====== Recorded data

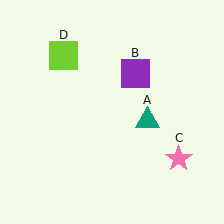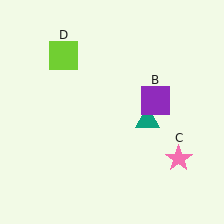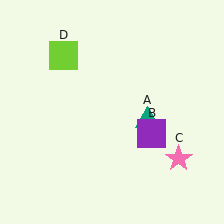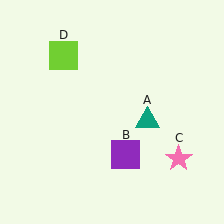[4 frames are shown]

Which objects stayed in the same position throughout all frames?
Teal triangle (object A) and pink star (object C) and lime square (object D) remained stationary.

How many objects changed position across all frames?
1 object changed position: purple square (object B).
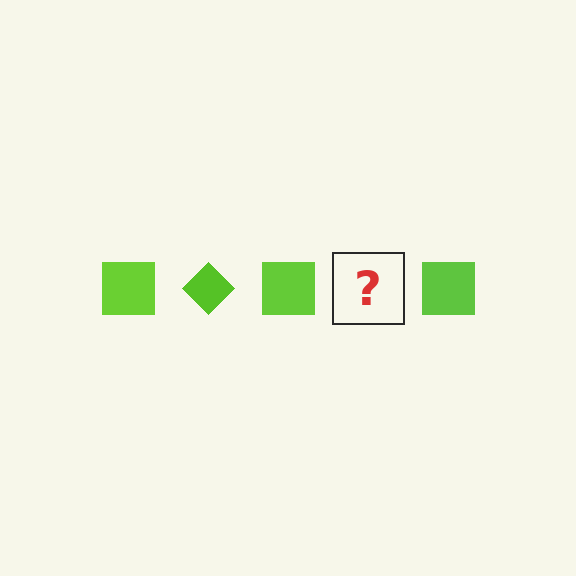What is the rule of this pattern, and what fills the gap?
The rule is that the pattern cycles through square, diamond shapes in lime. The gap should be filled with a lime diamond.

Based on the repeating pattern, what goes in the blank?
The blank should be a lime diamond.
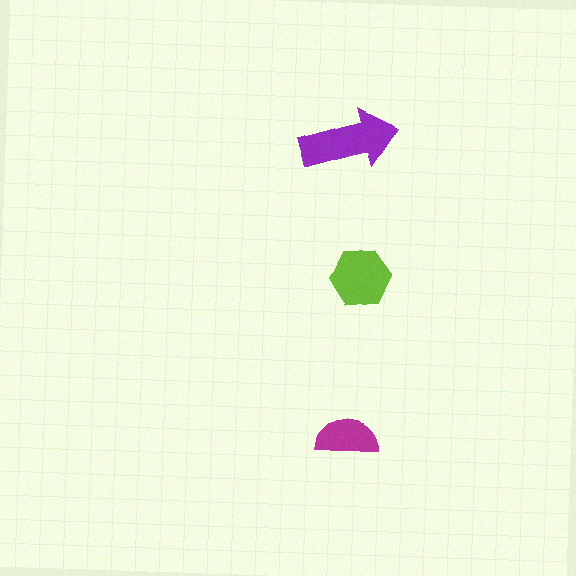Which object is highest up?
The purple arrow is topmost.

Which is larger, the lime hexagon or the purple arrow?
The purple arrow.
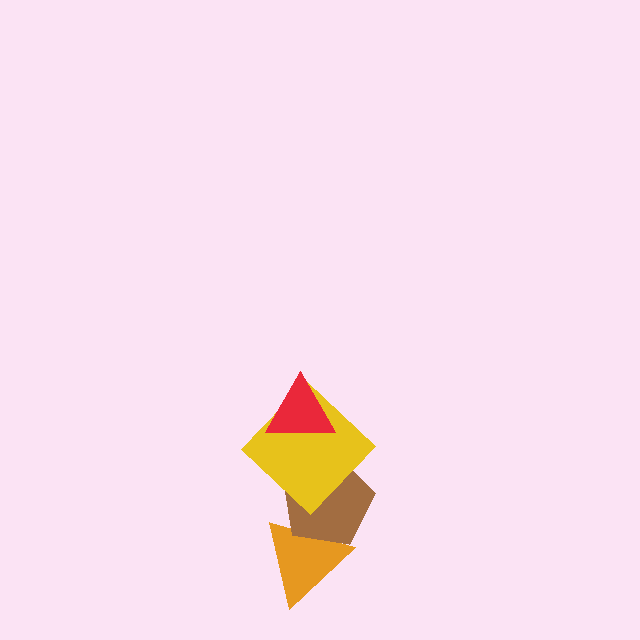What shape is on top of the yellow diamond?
The red triangle is on top of the yellow diamond.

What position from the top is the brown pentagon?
The brown pentagon is 3rd from the top.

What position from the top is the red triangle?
The red triangle is 1st from the top.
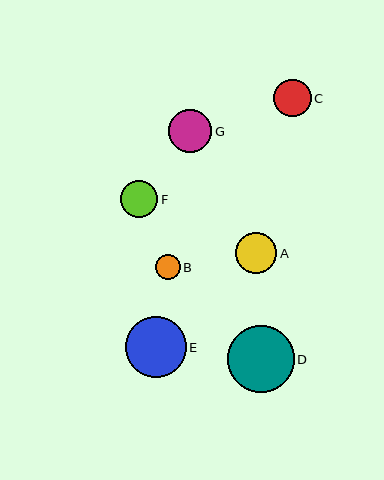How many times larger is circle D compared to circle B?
Circle D is approximately 2.7 times the size of circle B.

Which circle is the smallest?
Circle B is the smallest with a size of approximately 25 pixels.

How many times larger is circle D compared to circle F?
Circle D is approximately 1.8 times the size of circle F.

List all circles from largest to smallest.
From largest to smallest: D, E, G, A, C, F, B.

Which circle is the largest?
Circle D is the largest with a size of approximately 67 pixels.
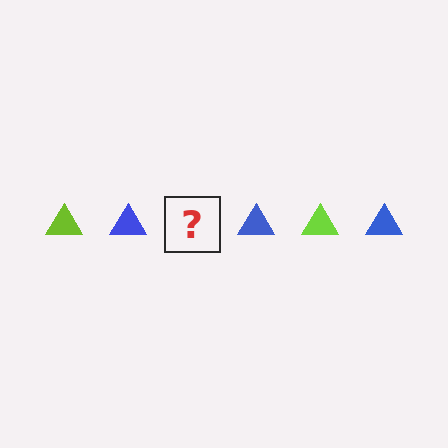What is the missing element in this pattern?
The missing element is a lime triangle.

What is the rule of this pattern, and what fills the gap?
The rule is that the pattern cycles through lime, blue triangles. The gap should be filled with a lime triangle.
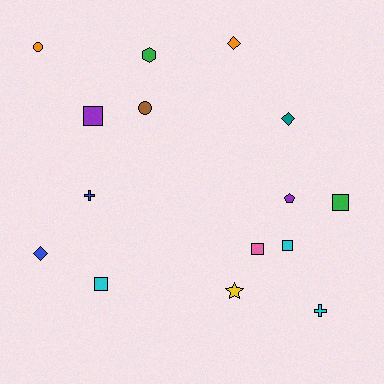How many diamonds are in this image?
There are 3 diamonds.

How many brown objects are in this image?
There is 1 brown object.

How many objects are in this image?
There are 15 objects.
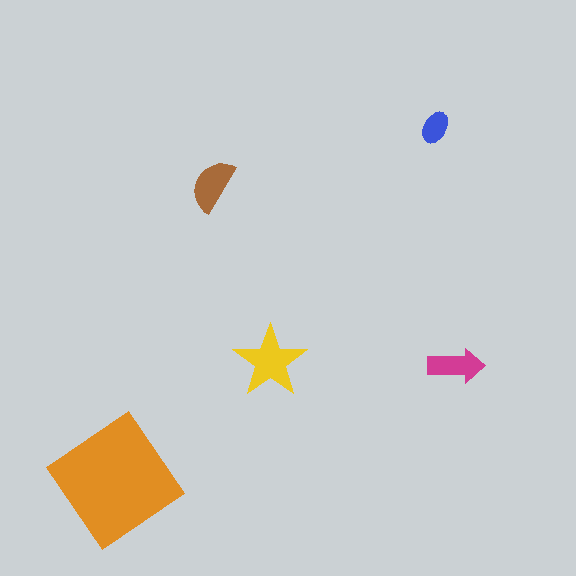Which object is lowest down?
The orange diamond is bottommost.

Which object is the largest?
The orange diamond.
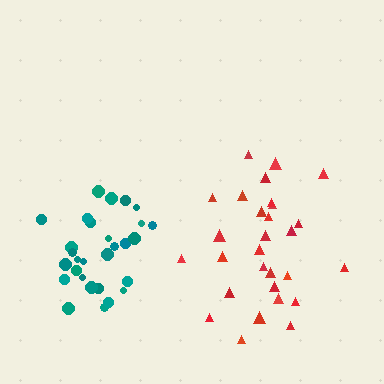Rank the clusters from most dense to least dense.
teal, red.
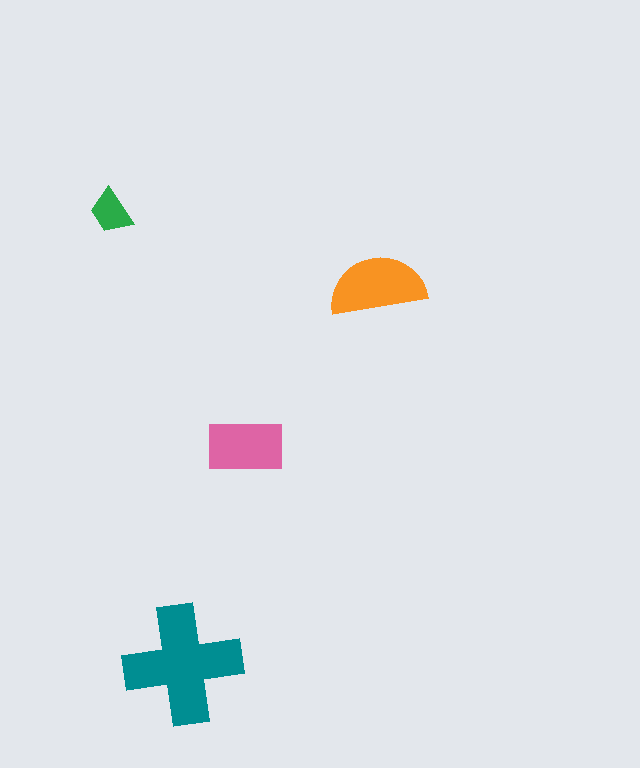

============

Copy out all the data without changing anything, and drop the pictures.

▸ **Result of this task**
[4 frames are shown]

Which objects stayed in the same position throughout all frames?
Teal triangle (object A) and pink star (object C) and lime square (object D) remained stationary.

How many objects changed position across all frames?
1 object changed position: purple square (object B).
What is the rule of this pattern, and what fills the gap?
The rule is that the pattern cycles through square, diamond shapes in lime. The gap should be filled with a lime diamond.

Based on the repeating pattern, what goes in the blank?
The blank should be a lime diamond.
Which object is highest up?
The purple arrow is topmost.

Which is larger, the lime hexagon or the purple arrow?
The purple arrow.
What shape is on top of the yellow diamond?
The red triangle is on top of the yellow diamond.

What position from the top is the brown pentagon?
The brown pentagon is 3rd from the top.

What position from the top is the red triangle?
The red triangle is 1st from the top.
How many times larger is circle D compared to circle B?
Circle D is approximately 2.7 times the size of circle B.

Which circle is the smallest?
Circle B is the smallest with a size of approximately 25 pixels.

How many times larger is circle D compared to circle F?
Circle D is approximately 1.8 times the size of circle F.

List all circles from largest to smallest.
From largest to smallest: D, E, G, A, C, F, B.

Which circle is the largest?
Circle D is the largest with a size of approximately 67 pixels.
What is the missing element in this pattern?
The missing element is a lime triangle.

What is the rule of this pattern, and what fills the gap?
The rule is that the pattern cycles through lime, blue triangles. The gap should be filled with a lime triangle.
How many diamonds are in this image?
There are 3 diamonds.

How many brown objects are in this image?
There is 1 brown object.

How many objects are in this image?
There are 15 objects.
Which object is lowest down?
The orange diamond is bottommost.

Which object is the largest?
The orange diamond.
Rank the clusters from most dense to least dense.
teal, red.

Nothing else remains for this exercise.